#### WORK TO COMPLETE:
Omit every picture, then give all the entries again exactly.

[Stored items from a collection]
────────────────────
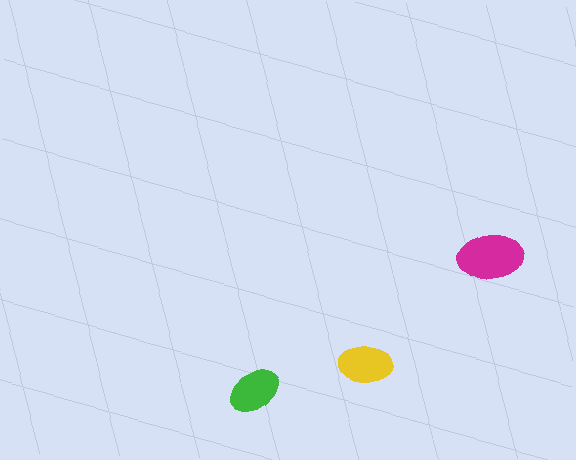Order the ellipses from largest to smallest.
the magenta one, the yellow one, the green one.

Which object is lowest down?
The green ellipse is bottommost.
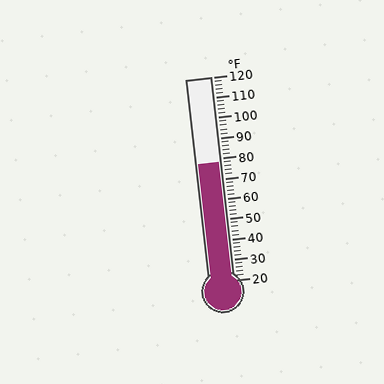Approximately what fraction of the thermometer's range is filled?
The thermometer is filled to approximately 60% of its range.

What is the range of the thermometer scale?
The thermometer scale ranges from 20°F to 120°F.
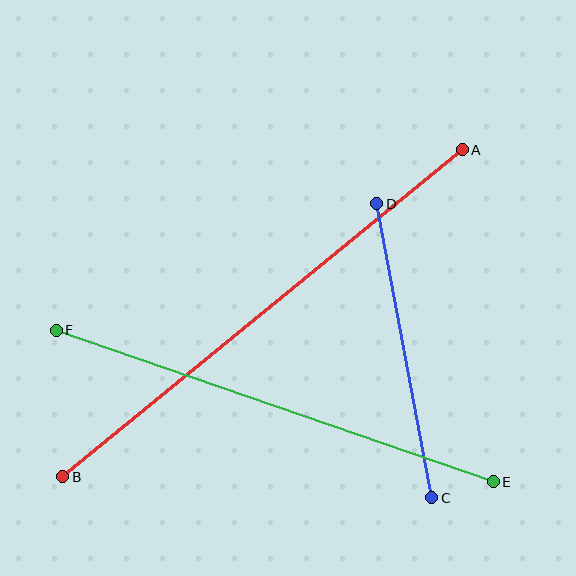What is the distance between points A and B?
The distance is approximately 516 pixels.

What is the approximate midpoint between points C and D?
The midpoint is at approximately (404, 351) pixels.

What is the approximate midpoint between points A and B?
The midpoint is at approximately (262, 313) pixels.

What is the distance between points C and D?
The distance is approximately 299 pixels.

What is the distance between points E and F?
The distance is approximately 462 pixels.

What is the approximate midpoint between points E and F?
The midpoint is at approximately (275, 406) pixels.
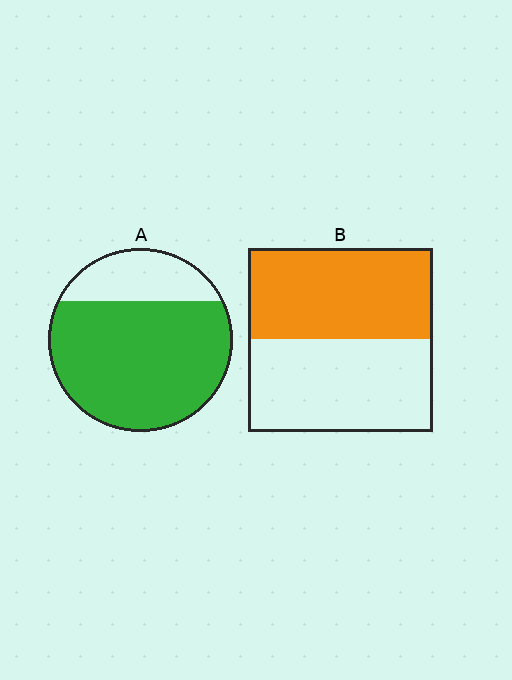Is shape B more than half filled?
Roughly half.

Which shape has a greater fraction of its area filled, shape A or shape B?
Shape A.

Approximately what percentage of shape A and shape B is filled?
A is approximately 75% and B is approximately 50%.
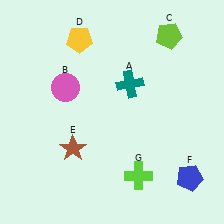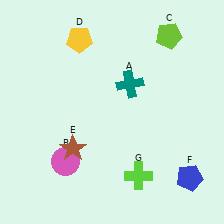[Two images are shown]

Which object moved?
The pink circle (B) moved down.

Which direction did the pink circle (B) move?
The pink circle (B) moved down.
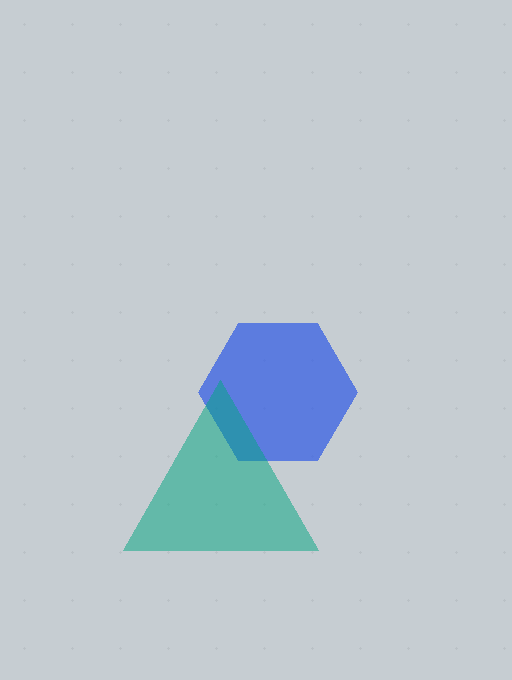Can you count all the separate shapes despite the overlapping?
Yes, there are 2 separate shapes.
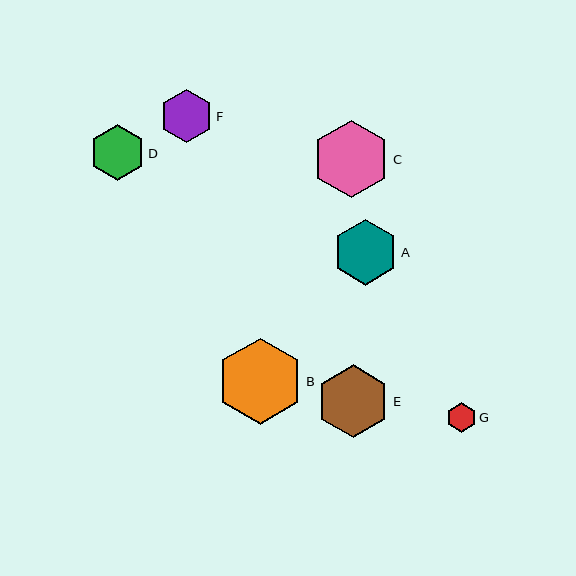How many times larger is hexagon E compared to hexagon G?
Hexagon E is approximately 2.5 times the size of hexagon G.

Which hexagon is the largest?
Hexagon B is the largest with a size of approximately 86 pixels.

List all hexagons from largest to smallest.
From largest to smallest: B, C, E, A, D, F, G.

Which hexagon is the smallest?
Hexagon G is the smallest with a size of approximately 29 pixels.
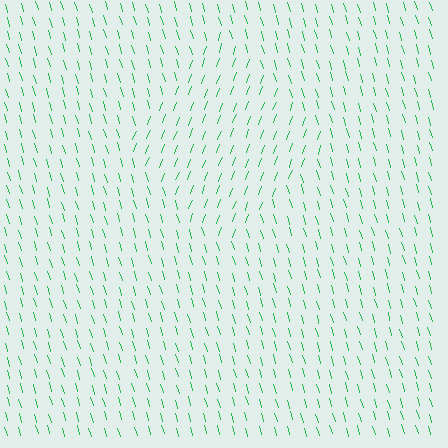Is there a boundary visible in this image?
Yes, there is a texture boundary formed by a change in line orientation.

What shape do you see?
I see a diamond.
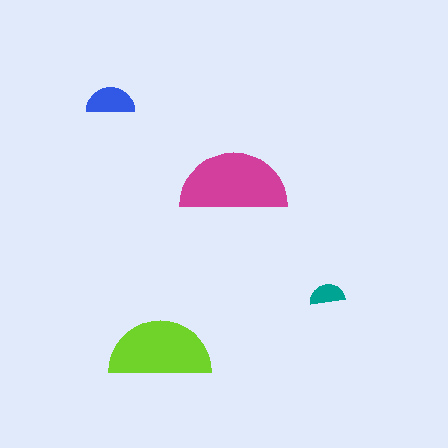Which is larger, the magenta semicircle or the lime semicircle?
The magenta one.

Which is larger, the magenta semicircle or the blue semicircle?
The magenta one.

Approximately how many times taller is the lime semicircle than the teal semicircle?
About 2.5 times taller.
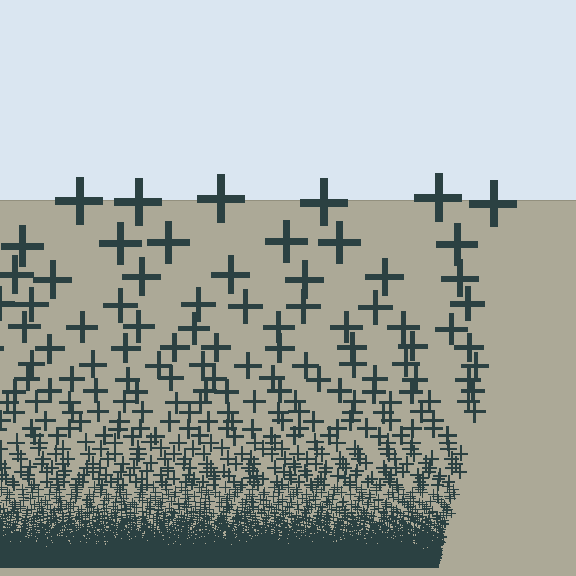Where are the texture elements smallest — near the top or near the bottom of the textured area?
Near the bottom.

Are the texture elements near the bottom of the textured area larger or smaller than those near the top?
Smaller. The gradient is inverted — elements near the bottom are smaller and denser.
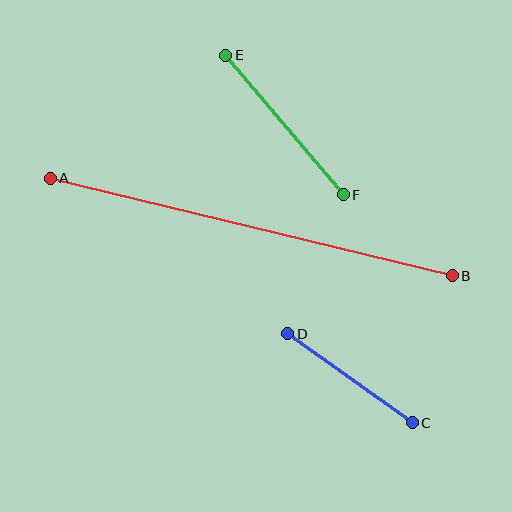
────────────────────
#### EXERCISE ANSWER:
Order the ellipses from largest to smallest.
the magenta one, the yellow one, the green one.

Which object is lowest down?
The green ellipse is bottommost.
Approximately what fraction of the thermometer's range is filled?
The thermometer is filled to approximately 60% of its range.

What is the range of the thermometer scale?
The thermometer scale ranges from 20°F to 120°F.
What is the distance between points A and B?
The distance is approximately 516 pixels.

What is the approximate midpoint between points C and D?
The midpoint is at approximately (404, 351) pixels.

What is the approximate midpoint between points A and B?
The midpoint is at approximately (262, 313) pixels.

What is the distance between points C and D?
The distance is approximately 299 pixels.

What is the distance between points E and F?
The distance is approximately 462 pixels.

What is the approximate midpoint between points E and F?
The midpoint is at approximately (275, 406) pixels.
Is shape B more than half filled?
Roughly half.

Which shape has a greater fraction of its area filled, shape A or shape B?
Shape A.

Approximately what percentage of shape A and shape B is filled?
A is approximately 75% and B is approximately 50%.
[Two images are shown]

Which object moved?
The pink circle (B) moved down.

Which direction did the pink circle (B) move?
The pink circle (B) moved down.
Can you count all the separate shapes despite the overlapping?
Yes, there are 2 separate shapes.
How many times larger is hexagon E compared to hexagon G?
Hexagon E is approximately 2.5 times the size of hexagon G.

Which hexagon is the largest?
Hexagon B is the largest with a size of approximately 86 pixels.

List all hexagons from largest to smallest.
From largest to smallest: B, C, E, A, D, F, G.

Which hexagon is the smallest?
Hexagon G is the smallest with a size of approximately 29 pixels.
Is there a boundary visible in this image?
Yes, there is a texture boundary formed by a change in line orientation.

What shape do you see?
I see a diamond.
Which is larger, the magenta semicircle or the lime semicircle?
The magenta one.

Which is larger, the magenta semicircle or the blue semicircle?
The magenta one.

Approximately how many times taller is the lime semicircle than the teal semicircle?
About 2.5 times taller.
Where are the texture elements smallest — near the top or near the bottom of the textured area?
Near the bottom.

Are the texture elements near the bottom of the textured area larger or smaller than those near the top?
Smaller. The gradient is inverted — elements near the bottom are smaller and denser.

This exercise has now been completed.